Work to complete ▸
Could you reproduce the data from its first line through the line containing "left=868, top=454, right=913, bottom=512", both included, with the requests and their sample coordinates unchanged and each bounding-box coordinate in the answers scaled by 2.3 and rounded to a whole number, halves up?

(Collected data)
begin

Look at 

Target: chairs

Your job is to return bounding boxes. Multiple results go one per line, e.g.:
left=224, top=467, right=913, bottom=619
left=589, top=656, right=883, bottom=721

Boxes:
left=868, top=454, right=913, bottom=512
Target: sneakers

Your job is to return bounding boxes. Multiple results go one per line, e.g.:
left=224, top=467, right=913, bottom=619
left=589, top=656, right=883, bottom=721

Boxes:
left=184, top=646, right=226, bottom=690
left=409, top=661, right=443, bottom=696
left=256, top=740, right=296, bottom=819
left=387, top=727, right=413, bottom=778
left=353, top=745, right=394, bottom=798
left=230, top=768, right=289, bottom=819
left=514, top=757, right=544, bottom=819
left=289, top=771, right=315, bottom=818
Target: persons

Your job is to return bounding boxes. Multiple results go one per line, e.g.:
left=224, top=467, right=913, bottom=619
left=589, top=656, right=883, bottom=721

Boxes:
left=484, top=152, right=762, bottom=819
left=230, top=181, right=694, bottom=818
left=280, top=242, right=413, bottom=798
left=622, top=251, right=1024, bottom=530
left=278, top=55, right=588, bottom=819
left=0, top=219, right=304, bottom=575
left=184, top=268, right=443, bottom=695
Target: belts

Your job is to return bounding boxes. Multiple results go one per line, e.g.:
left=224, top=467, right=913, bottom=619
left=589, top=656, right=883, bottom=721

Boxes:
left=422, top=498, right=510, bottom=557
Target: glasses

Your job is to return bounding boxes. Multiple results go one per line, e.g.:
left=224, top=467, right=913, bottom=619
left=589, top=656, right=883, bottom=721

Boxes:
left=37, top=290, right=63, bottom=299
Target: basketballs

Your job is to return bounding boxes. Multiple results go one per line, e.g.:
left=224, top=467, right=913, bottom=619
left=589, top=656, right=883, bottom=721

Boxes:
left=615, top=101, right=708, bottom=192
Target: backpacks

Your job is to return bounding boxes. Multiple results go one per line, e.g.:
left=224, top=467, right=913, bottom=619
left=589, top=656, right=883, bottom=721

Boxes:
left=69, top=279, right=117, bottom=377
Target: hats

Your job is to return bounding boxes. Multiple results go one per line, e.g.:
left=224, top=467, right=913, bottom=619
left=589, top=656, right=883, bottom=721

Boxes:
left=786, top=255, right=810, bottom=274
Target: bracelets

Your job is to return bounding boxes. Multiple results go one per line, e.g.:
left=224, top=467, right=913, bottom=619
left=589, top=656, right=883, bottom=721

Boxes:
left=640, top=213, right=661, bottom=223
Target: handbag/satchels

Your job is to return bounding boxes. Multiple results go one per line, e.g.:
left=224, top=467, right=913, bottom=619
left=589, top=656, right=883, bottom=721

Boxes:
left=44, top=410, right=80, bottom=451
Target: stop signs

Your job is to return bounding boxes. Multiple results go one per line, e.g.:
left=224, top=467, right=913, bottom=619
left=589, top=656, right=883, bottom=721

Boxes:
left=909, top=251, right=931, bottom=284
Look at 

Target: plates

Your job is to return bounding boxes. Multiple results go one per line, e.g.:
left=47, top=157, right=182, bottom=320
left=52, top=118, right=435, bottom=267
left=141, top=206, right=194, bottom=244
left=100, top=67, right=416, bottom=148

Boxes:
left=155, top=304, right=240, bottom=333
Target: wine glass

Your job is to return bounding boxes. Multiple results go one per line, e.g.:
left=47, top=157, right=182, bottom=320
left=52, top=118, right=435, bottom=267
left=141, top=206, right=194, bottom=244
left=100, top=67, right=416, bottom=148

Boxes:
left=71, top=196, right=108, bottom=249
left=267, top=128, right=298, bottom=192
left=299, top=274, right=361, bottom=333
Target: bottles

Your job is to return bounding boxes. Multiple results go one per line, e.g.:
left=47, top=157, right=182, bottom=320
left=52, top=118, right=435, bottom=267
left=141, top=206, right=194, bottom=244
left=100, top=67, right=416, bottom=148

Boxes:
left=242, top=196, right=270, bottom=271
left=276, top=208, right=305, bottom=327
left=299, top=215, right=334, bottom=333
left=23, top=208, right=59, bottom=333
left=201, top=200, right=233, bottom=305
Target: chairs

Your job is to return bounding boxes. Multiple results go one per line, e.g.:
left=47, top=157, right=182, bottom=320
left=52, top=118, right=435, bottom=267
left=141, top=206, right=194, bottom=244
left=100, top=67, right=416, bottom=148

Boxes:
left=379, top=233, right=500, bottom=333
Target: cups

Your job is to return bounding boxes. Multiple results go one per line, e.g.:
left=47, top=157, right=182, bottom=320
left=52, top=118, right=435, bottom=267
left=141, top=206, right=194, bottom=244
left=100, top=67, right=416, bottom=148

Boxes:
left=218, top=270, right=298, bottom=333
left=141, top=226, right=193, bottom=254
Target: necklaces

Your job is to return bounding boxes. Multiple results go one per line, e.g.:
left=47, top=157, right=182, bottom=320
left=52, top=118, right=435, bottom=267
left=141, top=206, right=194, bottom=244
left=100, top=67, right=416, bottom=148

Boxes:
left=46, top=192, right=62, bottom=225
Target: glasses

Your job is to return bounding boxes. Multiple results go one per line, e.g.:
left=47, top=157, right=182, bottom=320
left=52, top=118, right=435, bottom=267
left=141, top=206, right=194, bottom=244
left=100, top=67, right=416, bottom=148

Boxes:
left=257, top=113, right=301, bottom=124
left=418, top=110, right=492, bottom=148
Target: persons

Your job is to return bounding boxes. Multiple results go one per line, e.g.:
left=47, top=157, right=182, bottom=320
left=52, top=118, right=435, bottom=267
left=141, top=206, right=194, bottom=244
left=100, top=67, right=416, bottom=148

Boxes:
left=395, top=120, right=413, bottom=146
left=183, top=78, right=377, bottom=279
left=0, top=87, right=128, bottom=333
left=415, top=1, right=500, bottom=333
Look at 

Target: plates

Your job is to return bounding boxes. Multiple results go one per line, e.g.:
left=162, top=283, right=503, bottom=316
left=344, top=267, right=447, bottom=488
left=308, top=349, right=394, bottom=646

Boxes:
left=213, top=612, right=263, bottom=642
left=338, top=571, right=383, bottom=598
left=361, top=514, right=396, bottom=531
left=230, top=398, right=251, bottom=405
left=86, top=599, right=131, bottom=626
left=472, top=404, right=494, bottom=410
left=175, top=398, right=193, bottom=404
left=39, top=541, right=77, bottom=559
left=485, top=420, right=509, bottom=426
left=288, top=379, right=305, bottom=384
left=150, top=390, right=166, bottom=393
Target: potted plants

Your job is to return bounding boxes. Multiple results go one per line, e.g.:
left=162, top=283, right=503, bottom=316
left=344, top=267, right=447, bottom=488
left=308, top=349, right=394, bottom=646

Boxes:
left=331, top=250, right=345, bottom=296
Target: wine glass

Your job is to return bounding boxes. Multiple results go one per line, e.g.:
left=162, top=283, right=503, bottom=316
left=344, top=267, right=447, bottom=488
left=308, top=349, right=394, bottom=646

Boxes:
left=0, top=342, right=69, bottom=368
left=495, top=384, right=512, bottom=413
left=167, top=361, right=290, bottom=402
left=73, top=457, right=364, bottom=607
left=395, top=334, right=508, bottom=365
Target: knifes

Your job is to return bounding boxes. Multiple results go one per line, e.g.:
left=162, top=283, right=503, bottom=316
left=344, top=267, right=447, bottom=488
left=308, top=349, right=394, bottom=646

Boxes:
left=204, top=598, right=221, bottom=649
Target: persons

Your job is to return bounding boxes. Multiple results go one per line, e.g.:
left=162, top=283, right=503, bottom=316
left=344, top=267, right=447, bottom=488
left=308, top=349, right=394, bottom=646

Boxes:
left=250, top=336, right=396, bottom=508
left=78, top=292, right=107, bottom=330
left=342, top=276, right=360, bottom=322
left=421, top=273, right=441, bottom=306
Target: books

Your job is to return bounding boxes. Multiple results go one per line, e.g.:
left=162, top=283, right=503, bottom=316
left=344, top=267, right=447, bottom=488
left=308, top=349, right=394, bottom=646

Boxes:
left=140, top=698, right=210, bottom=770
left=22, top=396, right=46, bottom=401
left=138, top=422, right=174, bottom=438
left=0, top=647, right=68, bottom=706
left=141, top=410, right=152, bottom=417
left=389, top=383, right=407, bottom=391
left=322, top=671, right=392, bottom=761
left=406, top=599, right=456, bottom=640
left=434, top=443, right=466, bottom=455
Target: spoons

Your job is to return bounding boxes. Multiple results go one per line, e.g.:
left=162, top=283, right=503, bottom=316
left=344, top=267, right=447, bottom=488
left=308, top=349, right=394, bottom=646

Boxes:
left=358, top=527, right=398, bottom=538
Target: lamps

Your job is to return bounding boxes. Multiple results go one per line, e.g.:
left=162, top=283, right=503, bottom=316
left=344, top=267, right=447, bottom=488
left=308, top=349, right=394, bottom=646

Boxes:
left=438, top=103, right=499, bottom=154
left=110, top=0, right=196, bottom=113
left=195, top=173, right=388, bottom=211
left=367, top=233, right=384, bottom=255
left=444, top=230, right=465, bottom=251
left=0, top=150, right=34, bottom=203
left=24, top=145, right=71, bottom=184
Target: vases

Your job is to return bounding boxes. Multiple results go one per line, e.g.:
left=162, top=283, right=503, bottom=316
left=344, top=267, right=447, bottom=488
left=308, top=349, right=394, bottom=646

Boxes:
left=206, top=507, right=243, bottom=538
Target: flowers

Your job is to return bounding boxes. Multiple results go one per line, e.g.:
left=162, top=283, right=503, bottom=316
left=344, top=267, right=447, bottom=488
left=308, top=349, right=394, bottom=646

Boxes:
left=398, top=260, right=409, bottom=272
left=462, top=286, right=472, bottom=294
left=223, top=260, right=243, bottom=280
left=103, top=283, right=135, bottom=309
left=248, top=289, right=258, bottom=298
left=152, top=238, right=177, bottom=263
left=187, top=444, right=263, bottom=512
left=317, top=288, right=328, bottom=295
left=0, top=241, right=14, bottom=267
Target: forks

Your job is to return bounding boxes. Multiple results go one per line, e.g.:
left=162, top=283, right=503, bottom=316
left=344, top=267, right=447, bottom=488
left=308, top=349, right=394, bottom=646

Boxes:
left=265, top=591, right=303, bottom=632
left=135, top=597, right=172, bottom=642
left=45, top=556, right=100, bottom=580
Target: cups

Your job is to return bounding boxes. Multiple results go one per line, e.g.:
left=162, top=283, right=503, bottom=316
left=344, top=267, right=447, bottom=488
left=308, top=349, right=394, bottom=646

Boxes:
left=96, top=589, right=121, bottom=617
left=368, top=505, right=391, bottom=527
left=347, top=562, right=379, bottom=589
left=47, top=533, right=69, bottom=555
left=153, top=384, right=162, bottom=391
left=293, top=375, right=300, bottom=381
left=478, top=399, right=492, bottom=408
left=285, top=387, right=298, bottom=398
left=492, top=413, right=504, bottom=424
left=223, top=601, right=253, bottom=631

end

Answer to this exercise ▸
Look at 

Target: chairs

Your job is to return bounding boxes. Multiple results go one per line, e.g.:
left=224, top=467, right=913, bottom=619
left=589, top=656, right=883, bottom=721

Boxes:
left=1996, top=1044, right=2100, bottom=1178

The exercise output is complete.